#### [What you are asked to do]
In the records below, find the line holding "How many brown"; copy it and every line after it to the end, omitting all images.

-- start of Provided material --

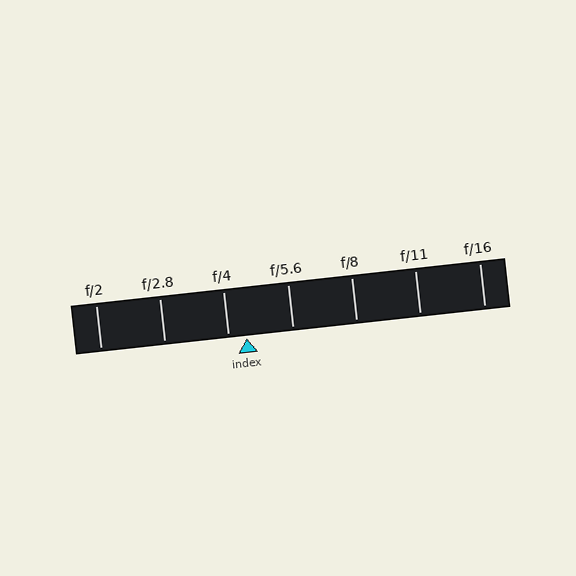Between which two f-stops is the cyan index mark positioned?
The index mark is between f/4 and f/5.6.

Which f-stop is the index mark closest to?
The index mark is closest to f/4.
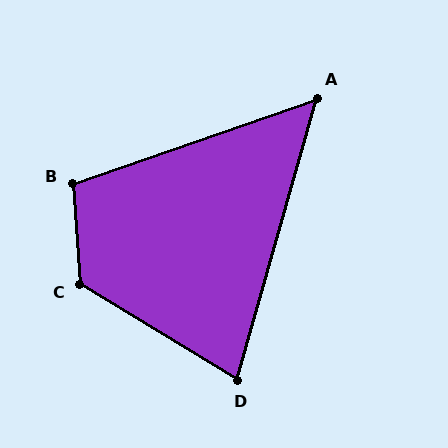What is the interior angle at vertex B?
Approximately 105 degrees (obtuse).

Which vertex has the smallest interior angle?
A, at approximately 55 degrees.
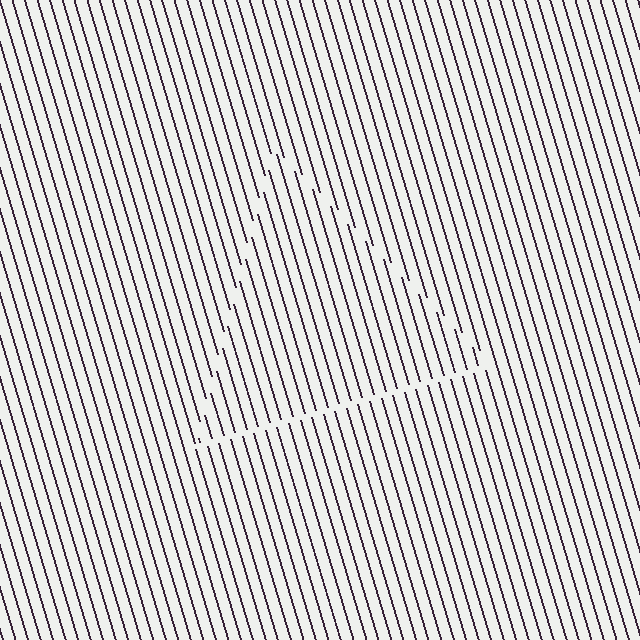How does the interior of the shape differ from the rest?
The interior of the shape contains the same grating, shifted by half a period — the contour is defined by the phase discontinuity where line-ends from the inner and outer gratings abut.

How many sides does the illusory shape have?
3 sides — the line-ends trace a triangle.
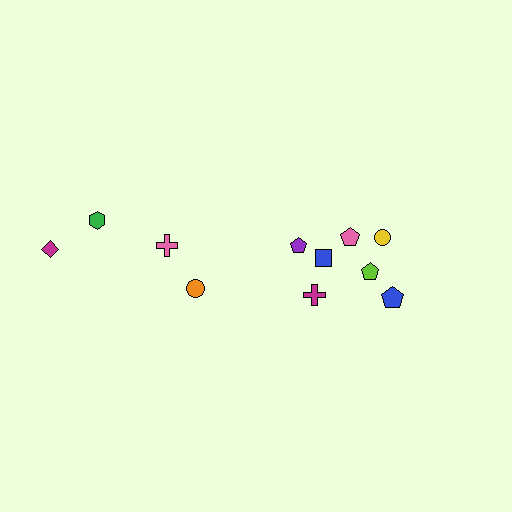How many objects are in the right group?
There are 7 objects.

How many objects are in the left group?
There are 4 objects.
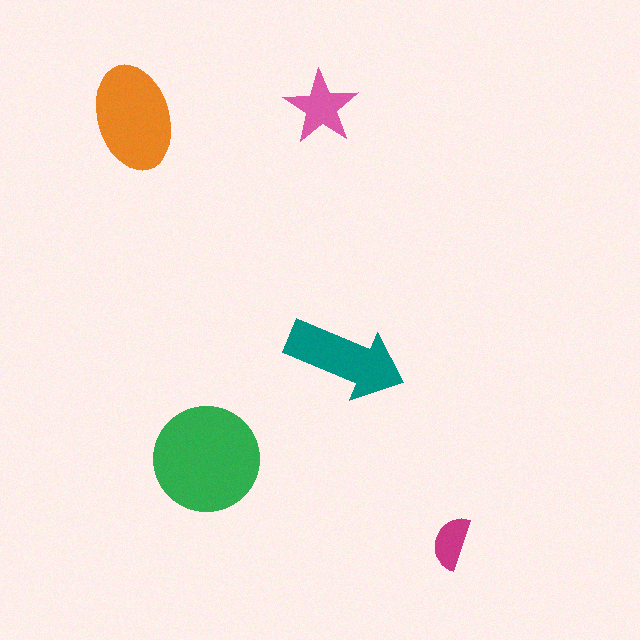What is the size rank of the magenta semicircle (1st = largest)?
5th.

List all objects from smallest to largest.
The magenta semicircle, the pink star, the teal arrow, the orange ellipse, the green circle.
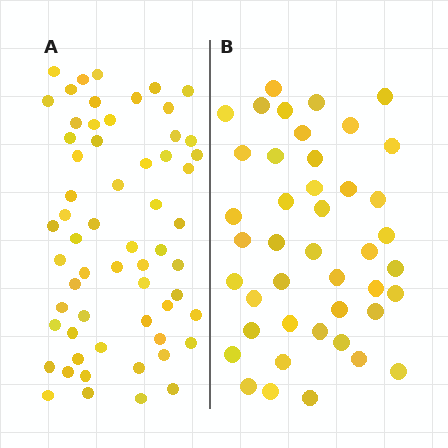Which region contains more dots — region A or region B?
Region A (the left region) has more dots.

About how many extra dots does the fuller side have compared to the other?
Region A has approximately 15 more dots than region B.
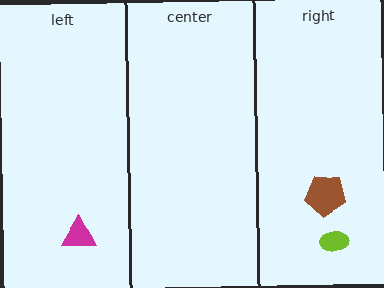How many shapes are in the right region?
2.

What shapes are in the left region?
The magenta triangle.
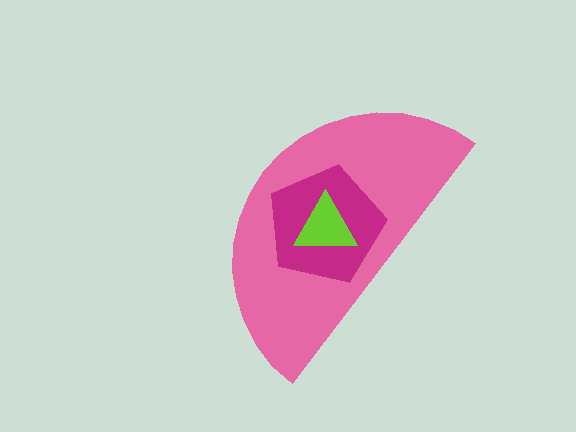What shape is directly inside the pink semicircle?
The magenta pentagon.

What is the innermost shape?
The lime triangle.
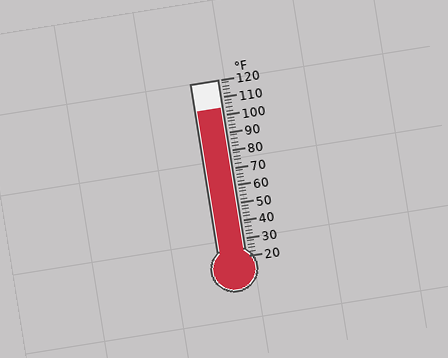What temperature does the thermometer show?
The thermometer shows approximately 104°F.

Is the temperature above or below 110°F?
The temperature is below 110°F.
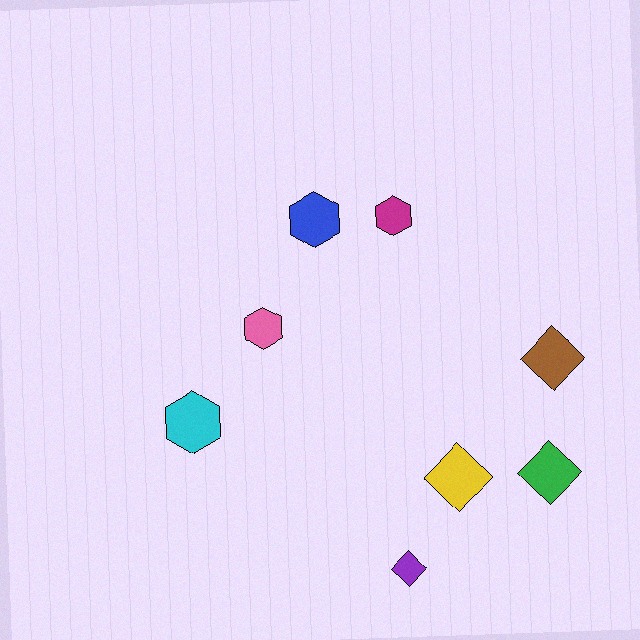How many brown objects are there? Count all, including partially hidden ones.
There is 1 brown object.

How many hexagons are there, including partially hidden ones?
There are 4 hexagons.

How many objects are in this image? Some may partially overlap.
There are 8 objects.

-- end of Provided material --

#### [Exercise response]
How many brown objects are there? Count all, including partially hidden ones.
There is 1 brown object.

How many hexagons are there, including partially hidden ones?
There are 4 hexagons.

How many objects are in this image? Some may partially overlap.
There are 8 objects.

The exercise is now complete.